WORK TO COMPLETE — Reproduce exactly the lines from the one containing "What is the distance between points C and D?" through the last line of the records below, both included. Leave out any pictures.

[Questions on shapes in pictures]
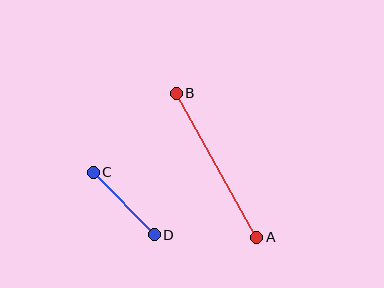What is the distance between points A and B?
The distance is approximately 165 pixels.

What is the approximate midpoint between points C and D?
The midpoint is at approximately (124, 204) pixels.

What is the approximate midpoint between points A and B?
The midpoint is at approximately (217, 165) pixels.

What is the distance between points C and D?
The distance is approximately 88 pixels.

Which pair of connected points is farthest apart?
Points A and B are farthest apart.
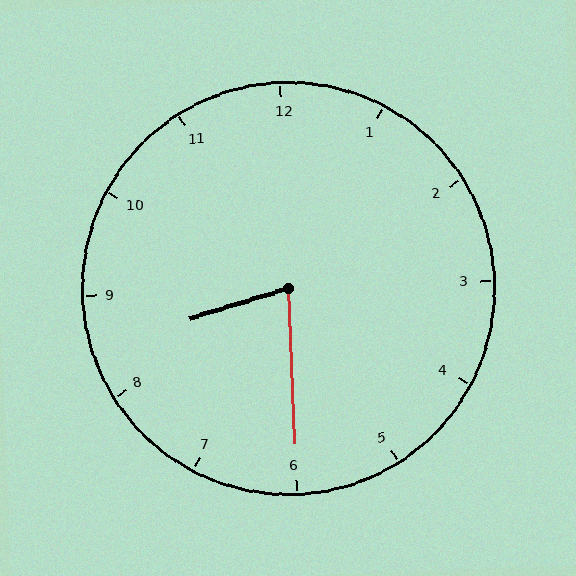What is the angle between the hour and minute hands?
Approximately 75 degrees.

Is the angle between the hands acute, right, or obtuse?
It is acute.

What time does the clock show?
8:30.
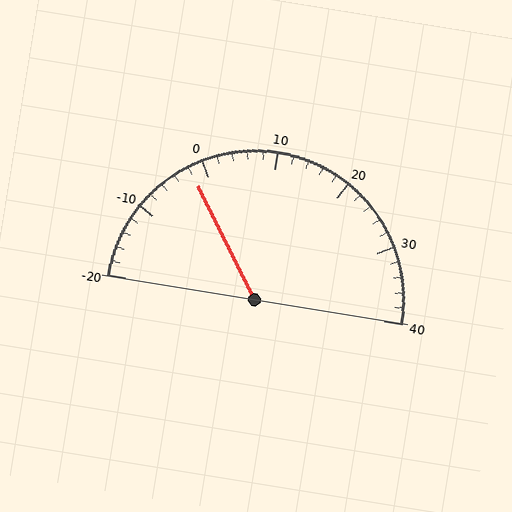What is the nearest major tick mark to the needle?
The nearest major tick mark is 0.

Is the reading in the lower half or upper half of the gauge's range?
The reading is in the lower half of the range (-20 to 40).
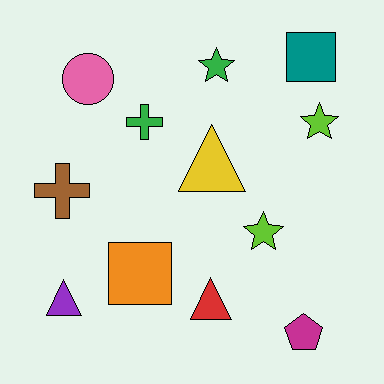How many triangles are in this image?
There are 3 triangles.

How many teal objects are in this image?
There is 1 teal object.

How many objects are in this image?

OUTPUT OF THE EXERCISE —
What is the distance between points C and D?
The distance is approximately 88 pixels.

Which pair of connected points is farthest apart?
Points A and B are farthest apart.
What is the angle between the hour and minute hands?
Approximately 75 degrees.

Is the angle between the hands acute, right, or obtuse?
It is acute.

What time does the clock show?
8:30.
What is the nearest major tick mark to the needle?
The nearest major tick mark is 0.

Is the reading in the lower half or upper half of the gauge's range?
The reading is in the lower half of the range (-20 to 40).
How many triangles are in this image?
There are 3 triangles.

How many teal objects are in this image?
There is 1 teal object.

How many objects are in this image?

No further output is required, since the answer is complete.